═════ EXTRACTED ENTRIES ═════
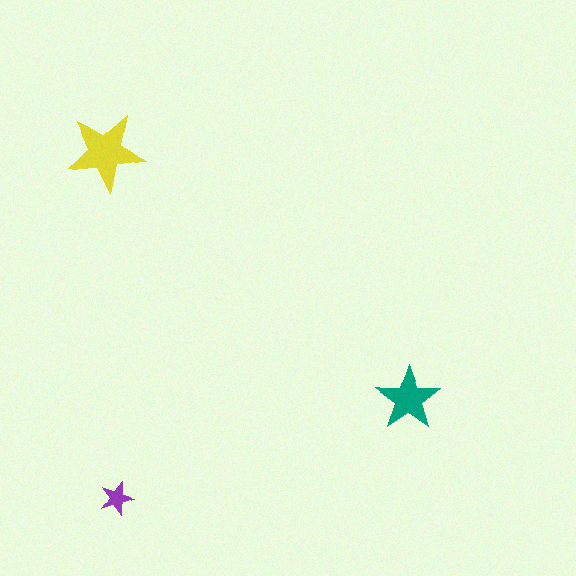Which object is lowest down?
The purple star is bottommost.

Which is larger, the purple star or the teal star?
The teal one.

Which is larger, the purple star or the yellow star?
The yellow one.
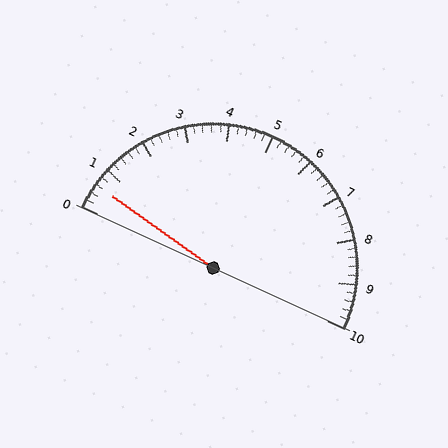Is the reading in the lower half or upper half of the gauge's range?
The reading is in the lower half of the range (0 to 10).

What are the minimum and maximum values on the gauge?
The gauge ranges from 0 to 10.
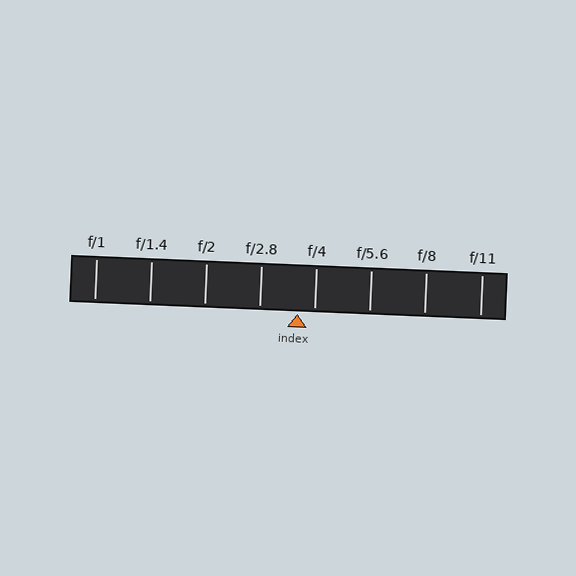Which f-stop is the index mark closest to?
The index mark is closest to f/4.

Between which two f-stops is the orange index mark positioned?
The index mark is between f/2.8 and f/4.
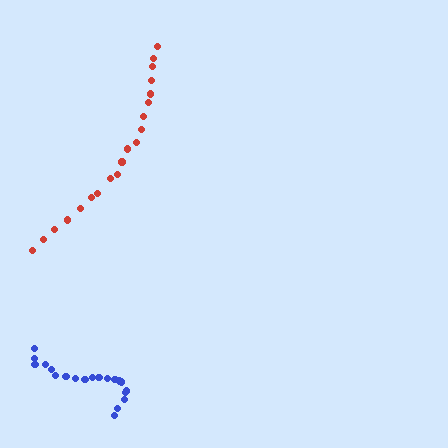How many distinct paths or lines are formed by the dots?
There are 2 distinct paths.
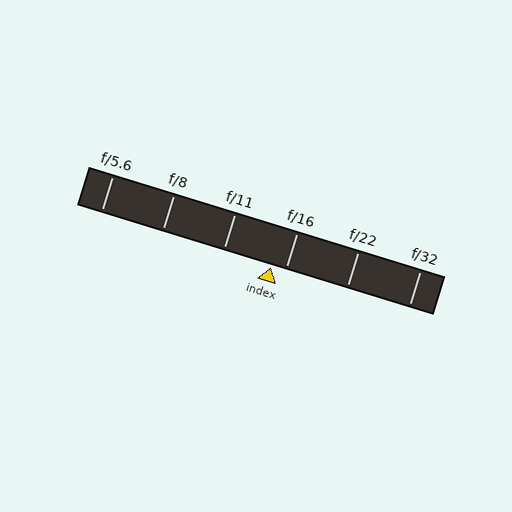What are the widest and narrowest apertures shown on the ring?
The widest aperture shown is f/5.6 and the narrowest is f/32.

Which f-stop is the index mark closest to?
The index mark is closest to f/16.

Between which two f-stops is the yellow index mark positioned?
The index mark is between f/11 and f/16.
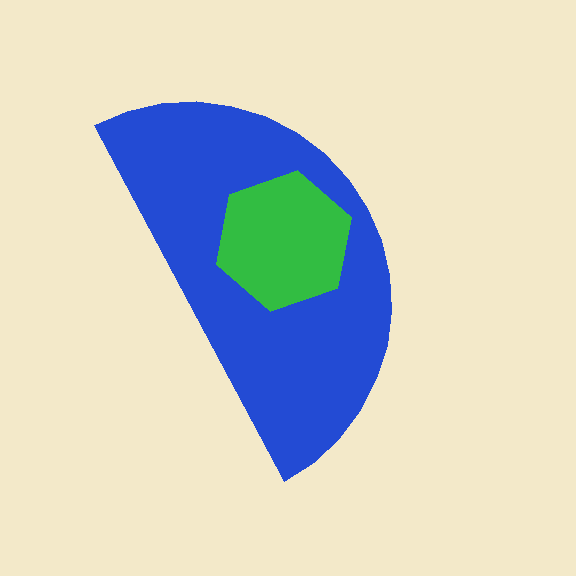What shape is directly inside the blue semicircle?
The green hexagon.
═════
### [INSTRUCTIONS FOR THE TASK]
Exclude the pictures and transcribe all of the entries exactly.

### [SOLVED PROBLEM]
Which object is lowest down?
The purple star is bottommost.

Which is larger, the purple star or the teal star?
The teal one.

Which is larger, the purple star or the yellow star?
The yellow one.
Is the reading in the lower half or upper half of the gauge's range?
The reading is in the lower half of the range (0 to 10).

What are the minimum and maximum values on the gauge?
The gauge ranges from 0 to 10.
Which f-stop is the index mark closest to?
The index mark is closest to f/4.

Between which two f-stops is the orange index mark positioned?
The index mark is between f/2.8 and f/4.
How many distinct paths or lines are formed by the dots?
There are 2 distinct paths.
What are the widest and narrowest apertures shown on the ring?
The widest aperture shown is f/5.6 and the narrowest is f/32.

Which f-stop is the index mark closest to?
The index mark is closest to f/16.

Between which two f-stops is the yellow index mark positioned?
The index mark is between f/11 and f/16.
What shape is directly inside the blue semicircle?
The green hexagon.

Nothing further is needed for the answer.